Entries on basic geometric figures:
>>>

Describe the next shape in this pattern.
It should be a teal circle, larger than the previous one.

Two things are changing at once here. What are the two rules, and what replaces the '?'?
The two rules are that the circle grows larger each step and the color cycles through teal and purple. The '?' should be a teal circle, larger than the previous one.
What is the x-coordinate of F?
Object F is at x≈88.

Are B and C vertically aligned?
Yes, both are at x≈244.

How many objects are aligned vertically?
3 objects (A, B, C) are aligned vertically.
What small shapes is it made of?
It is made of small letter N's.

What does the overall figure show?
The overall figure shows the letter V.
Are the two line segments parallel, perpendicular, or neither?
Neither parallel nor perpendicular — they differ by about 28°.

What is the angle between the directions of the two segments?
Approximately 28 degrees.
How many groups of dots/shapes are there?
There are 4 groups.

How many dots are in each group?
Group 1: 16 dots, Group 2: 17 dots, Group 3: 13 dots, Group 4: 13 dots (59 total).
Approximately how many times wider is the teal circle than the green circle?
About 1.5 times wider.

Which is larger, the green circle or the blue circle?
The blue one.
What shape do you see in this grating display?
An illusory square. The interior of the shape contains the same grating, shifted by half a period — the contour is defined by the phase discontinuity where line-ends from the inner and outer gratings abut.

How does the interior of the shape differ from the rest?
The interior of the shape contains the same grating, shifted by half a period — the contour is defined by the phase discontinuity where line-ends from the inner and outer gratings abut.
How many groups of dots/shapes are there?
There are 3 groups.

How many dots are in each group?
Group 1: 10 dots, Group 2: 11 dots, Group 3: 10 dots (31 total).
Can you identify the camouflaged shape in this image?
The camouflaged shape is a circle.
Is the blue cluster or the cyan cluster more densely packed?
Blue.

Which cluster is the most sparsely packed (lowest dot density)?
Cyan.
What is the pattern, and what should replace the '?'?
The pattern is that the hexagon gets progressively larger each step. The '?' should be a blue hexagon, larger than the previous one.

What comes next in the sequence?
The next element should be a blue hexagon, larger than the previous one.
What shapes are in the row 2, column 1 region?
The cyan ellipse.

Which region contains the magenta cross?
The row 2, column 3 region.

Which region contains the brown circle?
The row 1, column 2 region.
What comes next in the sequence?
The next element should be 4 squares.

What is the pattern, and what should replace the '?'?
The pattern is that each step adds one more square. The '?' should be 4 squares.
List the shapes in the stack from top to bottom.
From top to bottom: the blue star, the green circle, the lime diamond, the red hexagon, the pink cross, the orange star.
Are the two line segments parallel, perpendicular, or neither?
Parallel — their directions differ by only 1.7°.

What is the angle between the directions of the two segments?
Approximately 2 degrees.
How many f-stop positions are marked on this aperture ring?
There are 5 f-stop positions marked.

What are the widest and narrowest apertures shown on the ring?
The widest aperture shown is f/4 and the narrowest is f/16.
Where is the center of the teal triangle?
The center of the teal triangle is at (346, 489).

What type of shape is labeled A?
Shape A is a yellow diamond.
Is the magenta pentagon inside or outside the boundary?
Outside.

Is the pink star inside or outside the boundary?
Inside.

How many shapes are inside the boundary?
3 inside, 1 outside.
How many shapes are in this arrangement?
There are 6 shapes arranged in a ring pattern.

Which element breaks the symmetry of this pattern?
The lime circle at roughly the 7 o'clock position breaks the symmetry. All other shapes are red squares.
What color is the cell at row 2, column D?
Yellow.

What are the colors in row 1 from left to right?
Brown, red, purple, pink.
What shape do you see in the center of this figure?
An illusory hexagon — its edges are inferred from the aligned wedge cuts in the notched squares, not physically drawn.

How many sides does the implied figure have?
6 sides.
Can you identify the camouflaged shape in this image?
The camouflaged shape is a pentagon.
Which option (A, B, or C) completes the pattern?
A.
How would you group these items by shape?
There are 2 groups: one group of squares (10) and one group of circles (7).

<<<

→ **TASK PROMPT**
Extract all of the data shown above and repeat it verbatim.

→ **CORRECT RESPONSE**
Describe the next shape in this pattern.
It should be a teal circle, larger than the previous one.

Two things are changing at once here. What are the two rules, and what replaces the '?'?
The two rules are that the circle grows larger each step and the color cycles through teal and purple. The '?' should be a teal circle, larger than the previous one.
What is the x-coordinate of F?
Object F is at x≈88.

Are B and C vertically aligned?
Yes, both are at x≈244.

How many objects are aligned vertically?
3 objects (A, B, C) are aligned vertically.
What small shapes is it made of?
It is made of small letter N's.

What does the overall figure show?
The overall figure shows the letter V.
Are the two line segments parallel, perpendicular, or neither?
Neither parallel nor perpendicular — they differ by about 28°.

What is the angle between the directions of the two segments?
Approximately 28 degrees.
How many groups of dots/shapes are there?
There are 4 groups.

How many dots are in each group?
Group 1: 16 dots, Group 2: 17 dots, Group 3: 13 dots, Group 4: 13 dots (59 total).
Approximately how many times wider is the teal circle than the green circle?
About 1.5 times wider.

Which is larger, the green circle or the blue circle?
The blue one.
What shape do you see in this grating display?
An illusory square. The interior of the shape contains the same grating, shifted by half a period — the contour is defined by the phase discontinuity where line-ends from the inner and outer gratings abut.

How does the interior of the shape differ from the rest?
The interior of the shape contains the same grating, shifted by half a period — the contour is defined by the phase discontinuity where line-ends from the inner and outer gratings abut.
How many groups of dots/shapes are there?
There are 3 groups.

How many dots are in each group?
Group 1: 10 dots, Group 2: 11 dots, Group 3: 10 dots (31 total).
Can you identify the camouflaged shape in this image?
The camouflaged shape is a circle.
Is the blue cluster or the cyan cluster more densely packed?
Blue.

Which cluster is the most sparsely packed (lowest dot density)?
Cyan.
What is the pattern, and what should replace the '?'?
The pattern is that the hexagon gets progressively larger each step. The '?' should be a blue hexagon, larger than the previous one.

What comes next in the sequence?
The next element should be a blue hexagon, larger than the previous one.
What shapes are in the row 2, column 1 region?
The cyan ellipse.

Which region contains the magenta cross?
The row 2, column 3 region.

Which region contains the brown circle?
The row 1, column 2 region.
What comes next in the sequence?
The next element should be 4 squares.

What is the pattern, and what should replace the '?'?
The pattern is that each step adds one more square. The '?' should be 4 squares.
List the shapes in the stack from top to bottom.
From top to bottom: the blue star, the green circle, the lime diamond, the red hexagon, the pink cross, the orange star.
Are the two line segments parallel, perpendicular, or neither?
Parallel — their directions differ by only 1.7°.

What is the angle between the directions of the two segments?
Approximately 2 degrees.
How many f-stop positions are marked on this aperture ring?
There are 5 f-stop positions marked.

What are the widest and narrowest apertures shown on the ring?
The widest aperture shown is f/4 and the narrowest is f/16.
Where is the center of the teal triangle?
The center of the teal triangle is at (346, 489).

What type of shape is labeled A?
Shape A is a yellow diamond.
Is the magenta pentagon inside or outside the boundary?
Outside.

Is the pink star inside or outside the boundary?
Inside.

How many shapes are inside the boundary?
3 inside, 1 outside.
How many shapes are in this arrangement?
There are 6 shapes arranged in a ring pattern.

Which element breaks the symmetry of this pattern?
The lime circle at roughly the 7 o'clock position breaks the symmetry. All other shapes are red squares.
What color is the cell at row 2, column D?
Yellow.

What are the colors in row 1 from left to right?
Brown, red, purple, pink.
What shape do you see in the center of this figure?
An illusory hexagon — its edges are inferred from the aligned wedge cuts in the notched squares, not physically drawn.

How many sides does the implied figure have?
6 sides.
Can you identify the camouflaged shape in this image?
The camouflaged shape is a pentagon.
Which option (A, B, or C) completes the pattern?
A.
How would you group these items by shape?
There are 2 groups: one group of squares (10) and one group of circles (7).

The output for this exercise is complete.